● SUPPLIED RECORDS
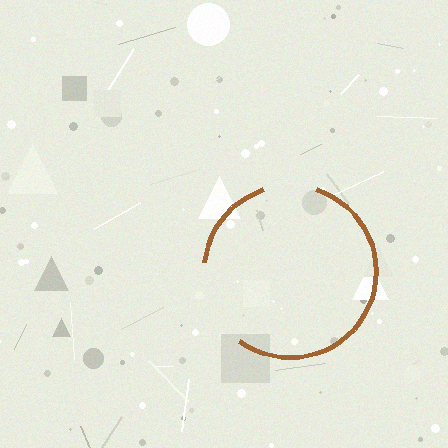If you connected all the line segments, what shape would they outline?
They would outline a circle.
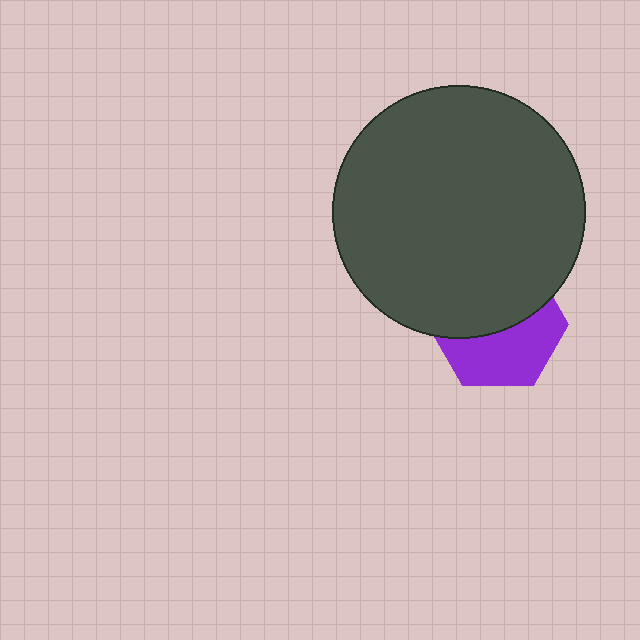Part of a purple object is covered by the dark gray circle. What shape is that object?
It is a hexagon.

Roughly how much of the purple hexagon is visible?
About half of it is visible (roughly 48%).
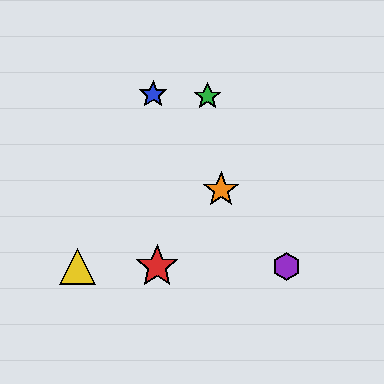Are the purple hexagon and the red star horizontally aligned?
Yes, both are at y≈266.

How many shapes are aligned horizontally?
3 shapes (the red star, the yellow triangle, the purple hexagon) are aligned horizontally.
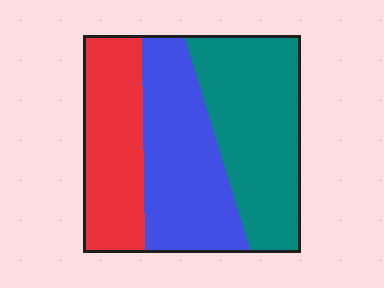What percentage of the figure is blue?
Blue covers 34% of the figure.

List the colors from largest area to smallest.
From largest to smallest: teal, blue, red.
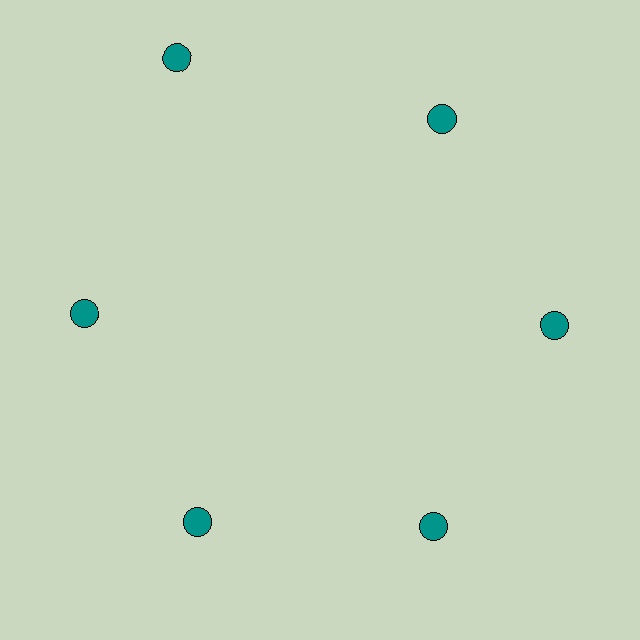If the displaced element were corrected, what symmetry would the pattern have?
It would have 6-fold rotational symmetry — the pattern would map onto itself every 60 degrees.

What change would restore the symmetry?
The symmetry would be restored by moving it inward, back onto the ring so that all 6 circles sit at equal angles and equal distance from the center.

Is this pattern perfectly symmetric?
No. The 6 teal circles are arranged in a ring, but one element near the 11 o'clock position is pushed outward from the center, breaking the 6-fold rotational symmetry.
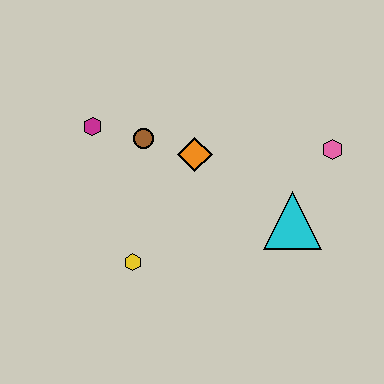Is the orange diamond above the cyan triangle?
Yes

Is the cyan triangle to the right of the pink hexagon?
No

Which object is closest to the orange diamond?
The brown circle is closest to the orange diamond.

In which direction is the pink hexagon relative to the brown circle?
The pink hexagon is to the right of the brown circle.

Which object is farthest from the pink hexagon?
The magenta hexagon is farthest from the pink hexagon.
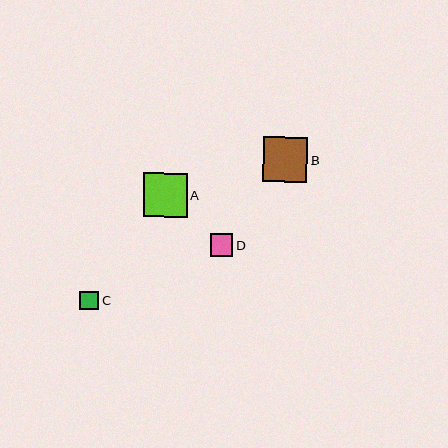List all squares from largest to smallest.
From largest to smallest: B, A, D, C.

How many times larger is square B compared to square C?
Square B is approximately 2.4 times the size of square C.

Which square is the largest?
Square B is the largest with a size of approximately 45 pixels.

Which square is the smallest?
Square C is the smallest with a size of approximately 19 pixels.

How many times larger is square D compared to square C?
Square D is approximately 1.2 times the size of square C.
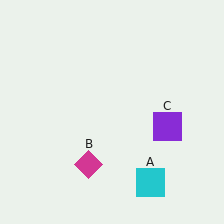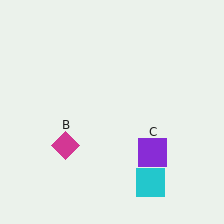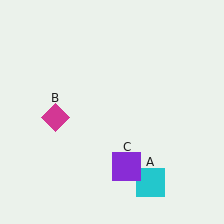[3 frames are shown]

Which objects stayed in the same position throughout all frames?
Cyan square (object A) remained stationary.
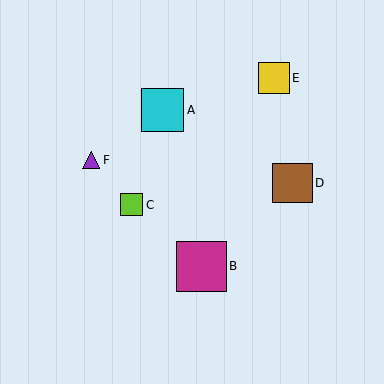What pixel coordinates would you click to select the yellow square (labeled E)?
Click at (274, 78) to select the yellow square E.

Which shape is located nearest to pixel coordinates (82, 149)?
The purple triangle (labeled F) at (91, 160) is nearest to that location.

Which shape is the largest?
The magenta square (labeled B) is the largest.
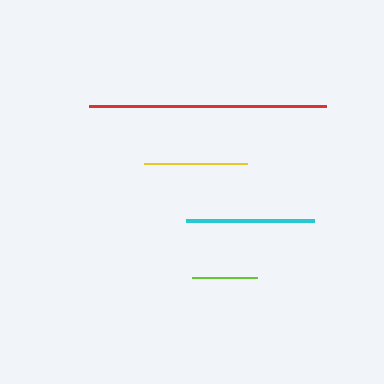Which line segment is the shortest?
The lime line is the shortest at approximately 65 pixels.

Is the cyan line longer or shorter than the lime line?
The cyan line is longer than the lime line.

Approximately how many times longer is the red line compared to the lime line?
The red line is approximately 3.7 times the length of the lime line.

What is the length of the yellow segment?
The yellow segment is approximately 102 pixels long.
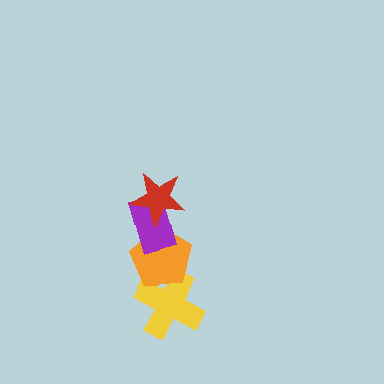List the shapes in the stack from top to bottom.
From top to bottom: the red star, the purple rectangle, the orange pentagon, the yellow cross.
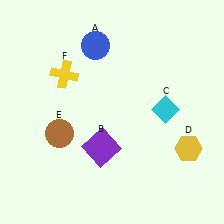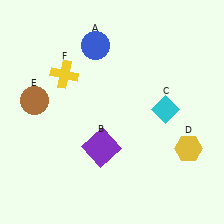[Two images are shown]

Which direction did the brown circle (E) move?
The brown circle (E) moved up and to the left.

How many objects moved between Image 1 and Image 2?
1 object moved between the two images.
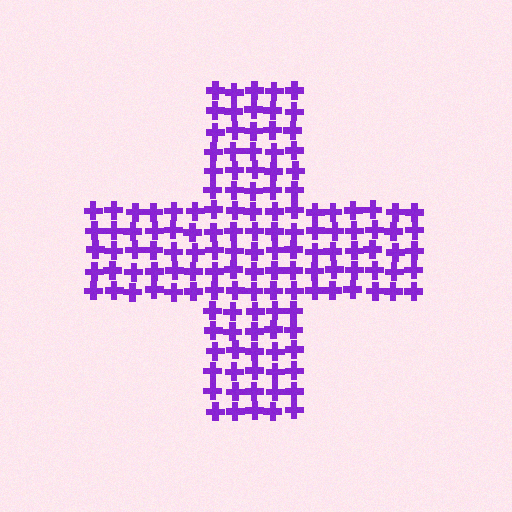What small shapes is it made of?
It is made of small crosses.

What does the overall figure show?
The overall figure shows a cross.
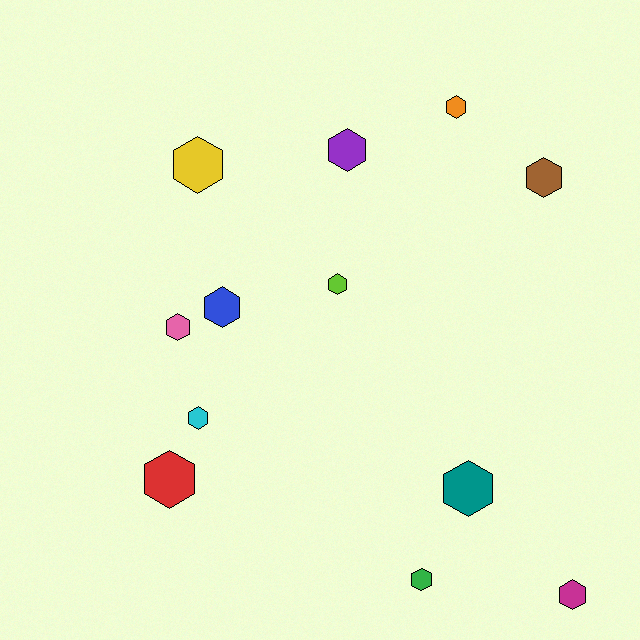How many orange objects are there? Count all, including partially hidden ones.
There is 1 orange object.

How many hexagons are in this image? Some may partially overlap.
There are 12 hexagons.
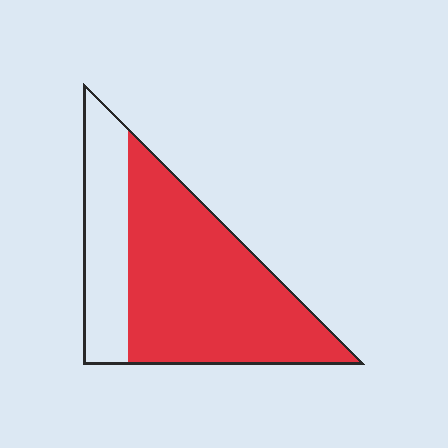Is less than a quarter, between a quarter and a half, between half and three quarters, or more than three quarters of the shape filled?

● DIRECTION
Output only the lines running from the line with "Which shape is located" through the last line of the entries above, inclusive, with pictures excluded.

● SOLUTION FOR THIS TASK
Which shape is located nearest to pixel coordinates (82, 149)?
The purple triangle (labeled F) at (91, 160) is nearest to that location.

Which shape is the largest?
The magenta square (labeled B) is the largest.
Which line segment is the shortest?
The lime line is the shortest at approximately 65 pixels.

Is the cyan line longer or shorter than the lime line?
The cyan line is longer than the lime line.

Approximately how many times longer is the red line compared to the lime line?
The red line is approximately 3.7 times the length of the lime line.

What is the length of the yellow segment?
The yellow segment is approximately 102 pixels long.
List the shapes in the stack from top to bottom.
From top to bottom: the red star, the purple rectangle, the orange pentagon, the yellow cross.
[Two images are shown]

Which direction did the brown circle (E) move?
The brown circle (E) moved up and to the left.

How many objects moved between Image 1 and Image 2?
1 object moved between the two images.
What small shapes is it made of?
It is made of small crosses.

What does the overall figure show?
The overall figure shows a cross.
How many orange objects are there? Count all, including partially hidden ones.
There is 1 orange object.

How many hexagons are in this image? Some may partially overlap.
There are 12 hexagons.
Is less than a quarter, between a quarter and a half, between half and three quarters, or more than three quarters of the shape filled?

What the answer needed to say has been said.